_Given information_.
-*-
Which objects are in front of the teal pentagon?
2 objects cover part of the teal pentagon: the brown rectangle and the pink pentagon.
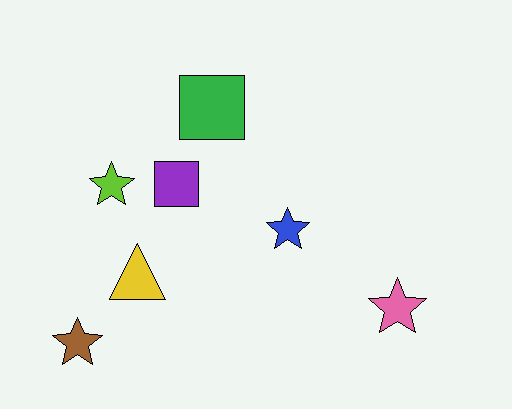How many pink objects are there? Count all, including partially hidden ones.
There is 1 pink object.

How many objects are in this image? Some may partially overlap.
There are 7 objects.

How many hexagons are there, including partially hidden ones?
There are no hexagons.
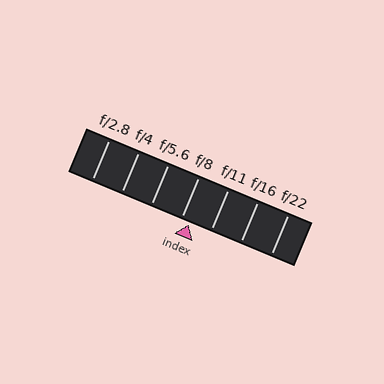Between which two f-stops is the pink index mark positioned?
The index mark is between f/8 and f/11.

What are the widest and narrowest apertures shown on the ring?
The widest aperture shown is f/2.8 and the narrowest is f/22.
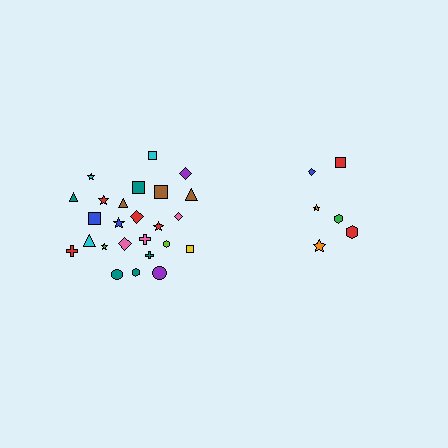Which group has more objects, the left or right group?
The left group.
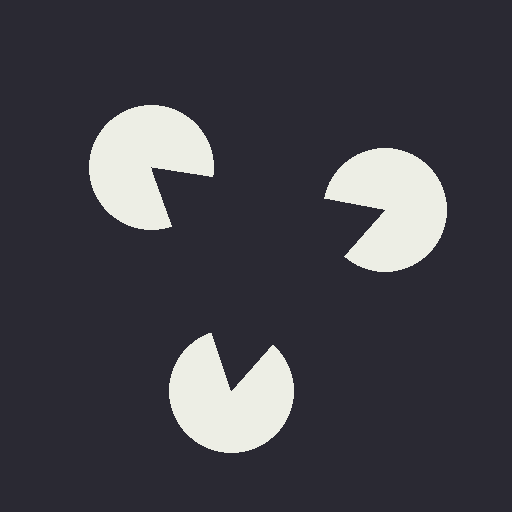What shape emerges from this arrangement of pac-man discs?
An illusory triangle — its edges are inferred from the aligned wedge cuts in the pac-man discs, not physically drawn.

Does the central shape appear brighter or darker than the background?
It typically appears slightly darker than the background, even though no actual brightness change is drawn.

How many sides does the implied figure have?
3 sides.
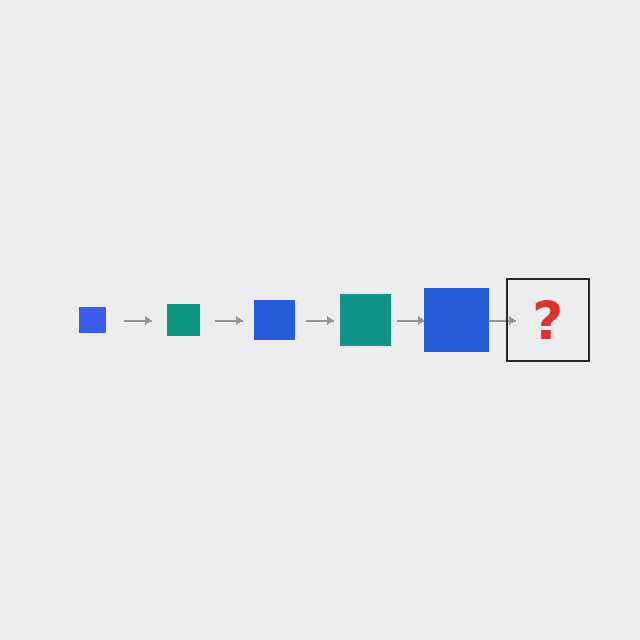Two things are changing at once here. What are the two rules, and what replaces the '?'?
The two rules are that the square grows larger each step and the color cycles through blue and teal. The '?' should be a teal square, larger than the previous one.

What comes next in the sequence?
The next element should be a teal square, larger than the previous one.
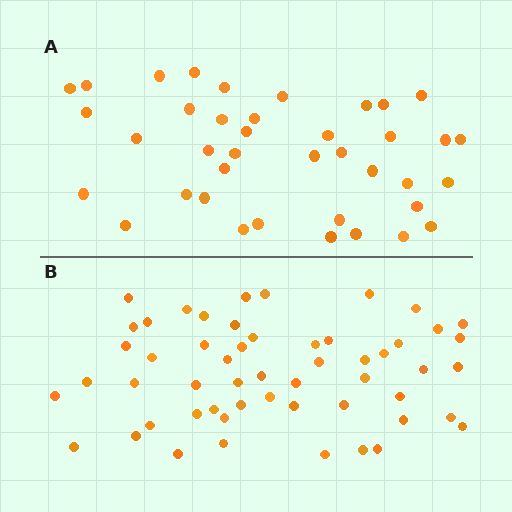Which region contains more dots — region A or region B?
Region B (the bottom region) has more dots.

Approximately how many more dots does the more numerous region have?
Region B has approximately 15 more dots than region A.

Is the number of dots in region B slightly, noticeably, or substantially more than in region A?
Region B has noticeably more, but not dramatically so. The ratio is roughly 1.4 to 1.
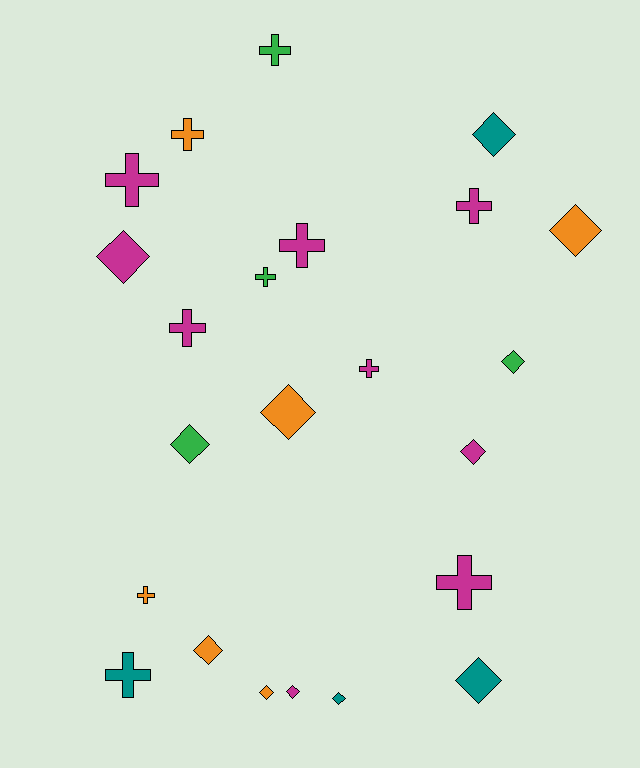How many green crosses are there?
There are 2 green crosses.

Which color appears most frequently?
Magenta, with 9 objects.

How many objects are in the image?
There are 23 objects.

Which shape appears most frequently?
Diamond, with 12 objects.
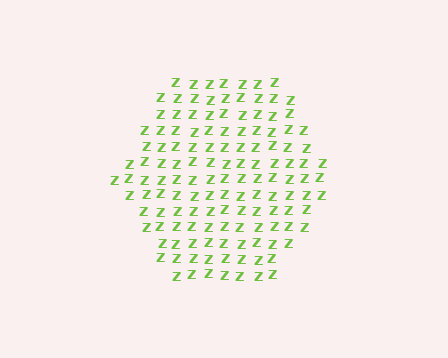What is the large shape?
The large shape is a hexagon.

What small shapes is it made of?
It is made of small letter Z's.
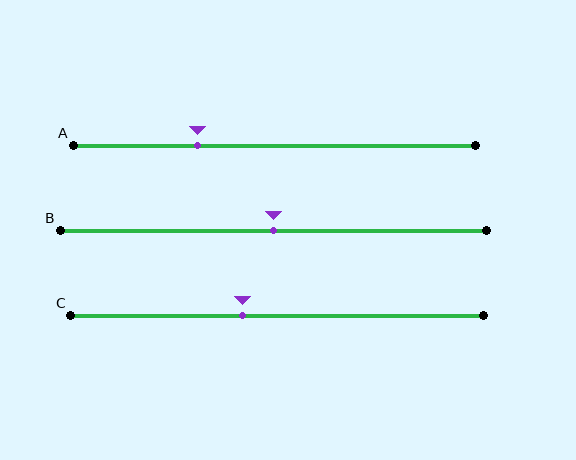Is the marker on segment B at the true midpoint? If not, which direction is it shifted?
Yes, the marker on segment B is at the true midpoint.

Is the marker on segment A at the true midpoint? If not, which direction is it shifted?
No, the marker on segment A is shifted to the left by about 19% of the segment length.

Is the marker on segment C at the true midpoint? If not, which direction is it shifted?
No, the marker on segment C is shifted to the left by about 8% of the segment length.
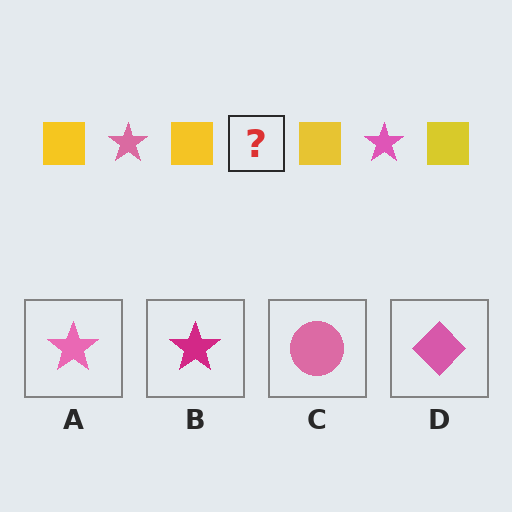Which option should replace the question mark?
Option A.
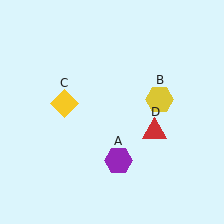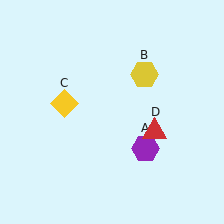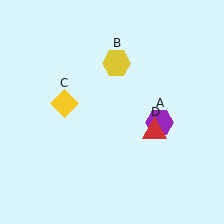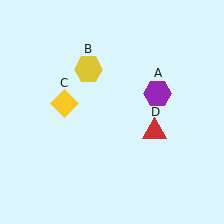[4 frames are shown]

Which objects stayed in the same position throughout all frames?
Yellow diamond (object C) and red triangle (object D) remained stationary.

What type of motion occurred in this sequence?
The purple hexagon (object A), yellow hexagon (object B) rotated counterclockwise around the center of the scene.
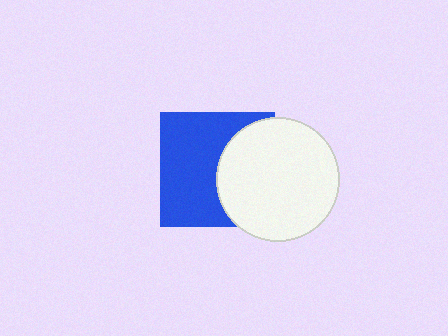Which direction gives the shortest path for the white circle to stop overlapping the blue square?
Moving right gives the shortest separation.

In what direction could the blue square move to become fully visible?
The blue square could move left. That would shift it out from behind the white circle entirely.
-*-
_Stated exercise_.
Would you mind returning each entry above word for word, skipping the images?

_Written answer_.
Which objects are in front of the teal pentagon?
2 objects cover part of the teal pentagon: the brown rectangle and the pink pentagon.
How many pink objects are there? Count all, including partially hidden ones.
There is 1 pink object.

How many objects are in this image? Some may partially overlap.
There are 7 objects.

How many hexagons are there, including partially hidden ones?
There are no hexagons.
Between which two f-stops is the pink index mark positioned?
The index mark is between f/8 and f/11.

What are the widest and narrowest apertures shown on the ring?
The widest aperture shown is f/2.8 and the narrowest is f/22.
Which group has more objects, the left or right group?
The left group.
What shape emerges from this arrangement of pac-man discs?
An illusory triangle — its edges are inferred from the aligned wedge cuts in the pac-man discs, not physically drawn.

Does the central shape appear brighter or darker than the background?
It typically appears slightly darker than the background, even though no actual brightness change is drawn.

How many sides does the implied figure have?
3 sides.
Two things are changing at once here. What are the two rules, and what replaces the '?'?
The two rules are that the square grows larger each step and the color cycles through blue and teal. The '?' should be a teal square, larger than the previous one.

What comes next in the sequence?
The next element should be a teal square, larger than the previous one.
Which region contains more dots — region A or region B?
Region B (the bottom region) has more dots.

Approximately how many more dots does the more numerous region have?
Region B has approximately 15 more dots than region A.

Is the number of dots in region B slightly, noticeably, or substantially more than in region A?
Region B has noticeably more, but not dramatically so. The ratio is roughly 1.4 to 1.
How many green crosses are there?
There are 2 green crosses.

Which color appears most frequently?
Magenta, with 9 objects.

How many objects are in the image?
There are 23 objects.

Which shape appears most frequently?
Diamond, with 12 objects.
What is the large shape?
The large shape is a hexagon.

What small shapes is it made of?
It is made of small letter Z's.
Is the marker on segment B at the true midpoint? If not, which direction is it shifted?
Yes, the marker on segment B is at the true midpoint.

Is the marker on segment A at the true midpoint? If not, which direction is it shifted?
No, the marker on segment A is shifted to the left by about 19% of the segment length.

Is the marker on segment C at the true midpoint? If not, which direction is it shifted?
No, the marker on segment C is shifted to the left by about 8% of the segment length.
Which option should replace the question mark?
Option A.
[4 frames are shown]

Which objects stayed in the same position throughout all frames?
Yellow diamond (object C) and red triangle (object D) remained stationary.

What type of motion occurred in this sequence?
The purple hexagon (object A), yellow hexagon (object B) rotated counterclockwise around the center of the scene.
Which direction gives the shortest path for the white circle to stop overlapping the blue square?
Moving right gives the shortest separation.

In what direction could the blue square move to become fully visible?
The blue square could move left. That would shift it out from behind the white circle entirely.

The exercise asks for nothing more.